* [Directions for this task] A verbatim copy of the records is required, with all pictures left out.

* [Records to use]
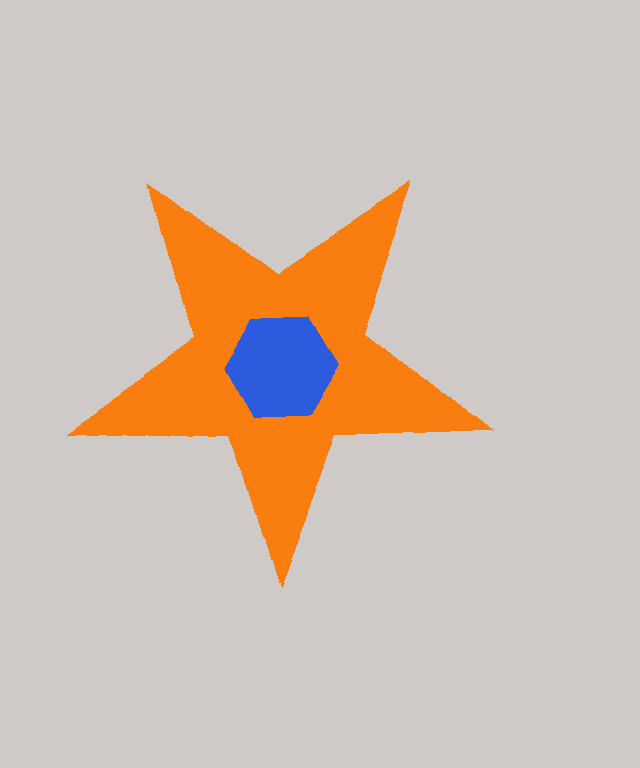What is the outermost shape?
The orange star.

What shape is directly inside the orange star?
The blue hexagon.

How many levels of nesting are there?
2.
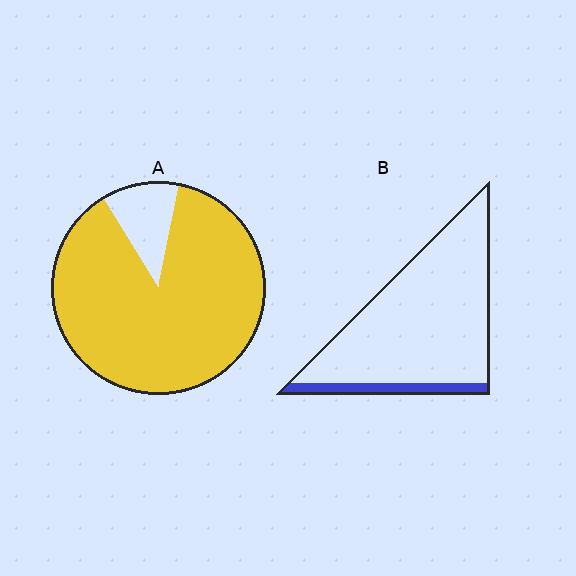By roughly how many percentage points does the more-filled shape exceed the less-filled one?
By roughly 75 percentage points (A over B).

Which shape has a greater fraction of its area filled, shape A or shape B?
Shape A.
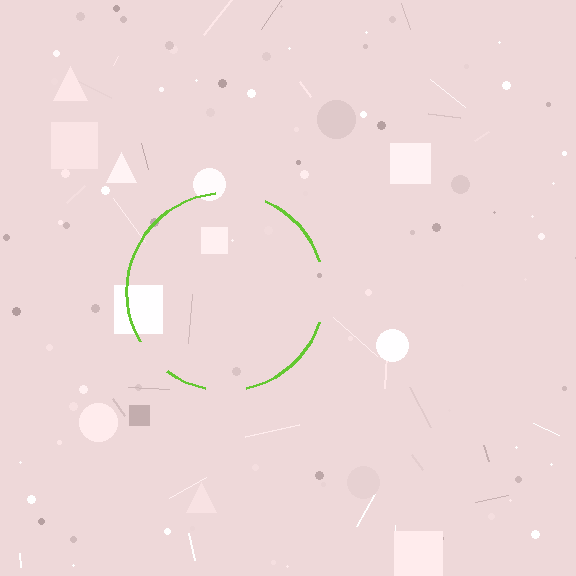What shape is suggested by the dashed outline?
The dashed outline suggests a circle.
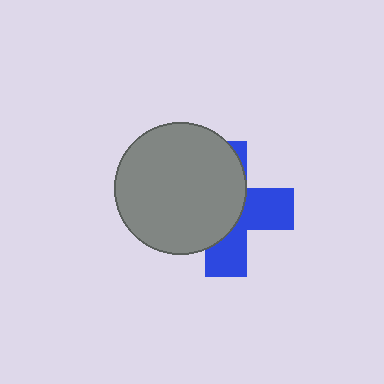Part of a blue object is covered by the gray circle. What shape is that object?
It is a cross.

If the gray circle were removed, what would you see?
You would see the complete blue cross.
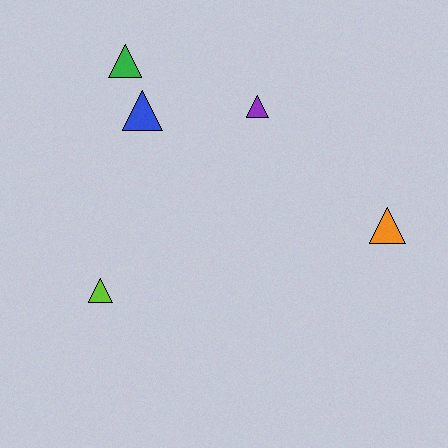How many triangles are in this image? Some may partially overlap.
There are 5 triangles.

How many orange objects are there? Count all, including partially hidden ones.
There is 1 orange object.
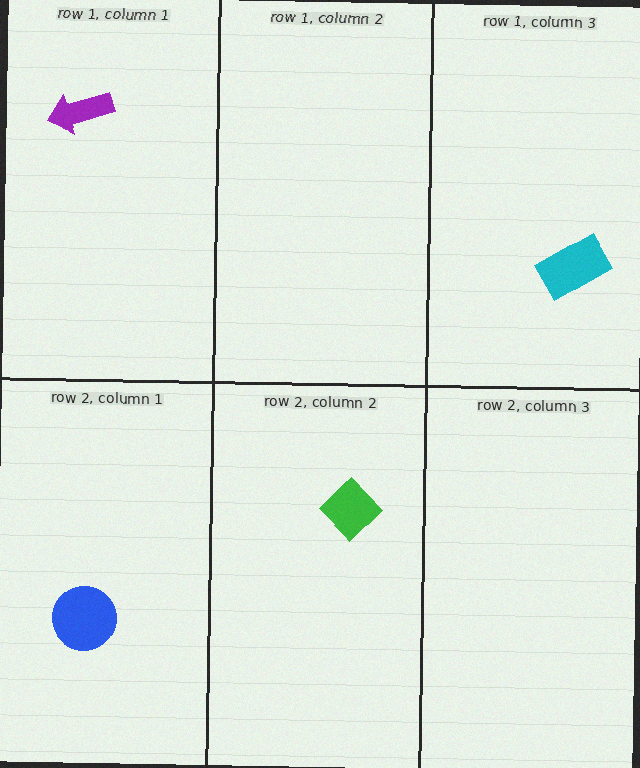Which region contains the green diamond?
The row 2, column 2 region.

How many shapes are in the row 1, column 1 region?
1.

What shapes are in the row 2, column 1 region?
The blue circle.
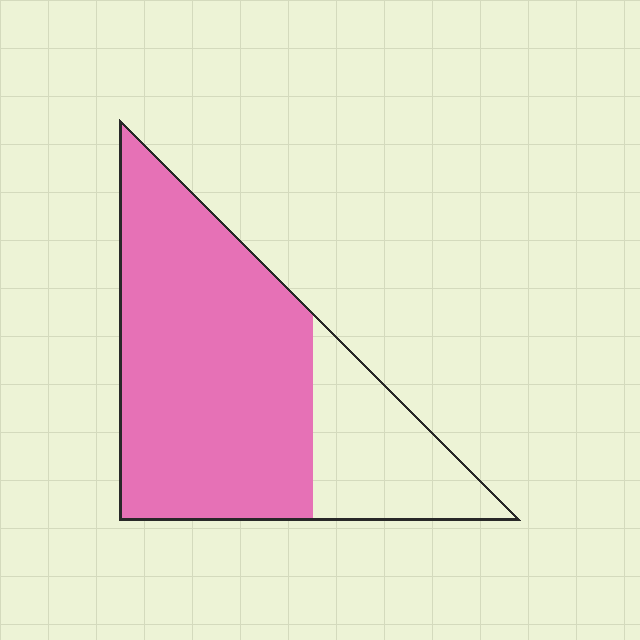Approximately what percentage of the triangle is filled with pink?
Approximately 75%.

* [Answer below]
What is the outermost shape?
The orange star.

What shape is directly inside the orange star?
The blue hexagon.

How many levels of nesting are there?
2.
By roughly how many percentage points does the more-filled shape exceed the less-filled one?
By roughly 75 percentage points (A over B).

Which shape has a greater fraction of its area filled, shape A or shape B?
Shape A.
What shape is suggested by the dashed outline?
The dashed outline suggests a circle.
Part of a blue object is covered by the gray circle. What shape is that object?
It is a cross.

If the gray circle were removed, what would you see?
You would see the complete blue cross.
How many triangles are in this image? Some may partially overlap.
There are 5 triangles.

How many orange objects are there? Count all, including partially hidden ones.
There is 1 orange object.
Which region contains the green diamond?
The row 2, column 2 region.

How many shapes are in the row 1, column 1 region?
1.

What shapes are in the row 2, column 1 region?
The blue circle.
Approximately what percentage of the triangle is filled with pink?
Approximately 75%.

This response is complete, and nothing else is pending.